**What this task involves:** Could you retype the lines below, starting at the line holding "Is the yellow" and stopping at the line holding "How many levels of nesting are there?", inclusive? Copy them exactly and drop the images.

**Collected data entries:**

[Begin]

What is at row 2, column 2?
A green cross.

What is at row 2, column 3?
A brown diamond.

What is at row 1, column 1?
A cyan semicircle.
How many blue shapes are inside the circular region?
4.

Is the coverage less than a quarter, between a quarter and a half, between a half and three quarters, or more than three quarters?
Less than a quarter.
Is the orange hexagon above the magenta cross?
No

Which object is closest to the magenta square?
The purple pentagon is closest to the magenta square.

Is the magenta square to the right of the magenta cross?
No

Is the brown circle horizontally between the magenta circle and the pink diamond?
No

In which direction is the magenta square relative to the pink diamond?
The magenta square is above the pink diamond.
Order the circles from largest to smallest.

[End]
[Begin]

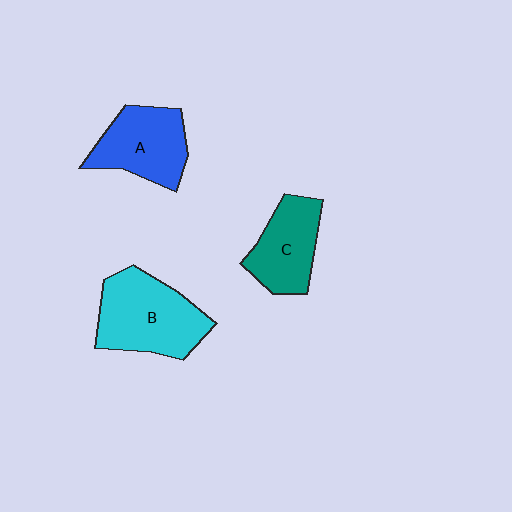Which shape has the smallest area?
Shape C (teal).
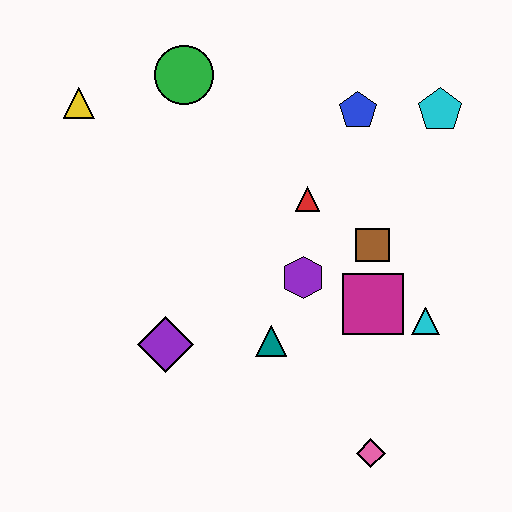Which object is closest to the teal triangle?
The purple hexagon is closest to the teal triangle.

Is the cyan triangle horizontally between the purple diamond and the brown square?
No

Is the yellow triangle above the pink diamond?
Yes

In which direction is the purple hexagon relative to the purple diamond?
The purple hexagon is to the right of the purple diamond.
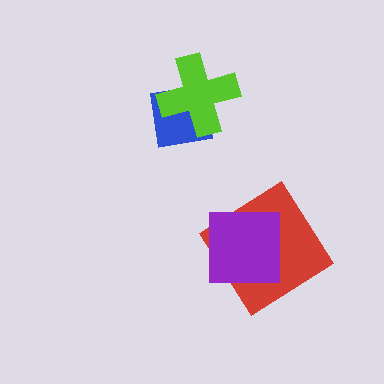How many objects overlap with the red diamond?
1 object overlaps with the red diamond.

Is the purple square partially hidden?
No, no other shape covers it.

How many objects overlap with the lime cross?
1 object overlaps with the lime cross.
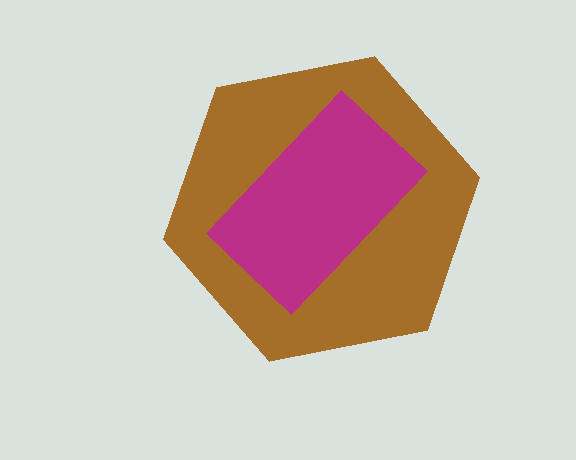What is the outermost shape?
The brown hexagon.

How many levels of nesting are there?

[End]

**Reply to the task:**
Is the yellow triangle above the pink diamond?
Yes

In which direction is the purple hexagon relative to the purple diamond?
The purple hexagon is to the right of the purple diamond.
How many objects overlap with the red diamond?
1 object overlaps with the red diamond.

Is the purple square partially hidden?
No, no other shape covers it.

How many objects overlap with the lime cross?
1 object overlaps with the lime cross.
What is the outermost shape?
The brown hexagon.

How many levels of nesting are there?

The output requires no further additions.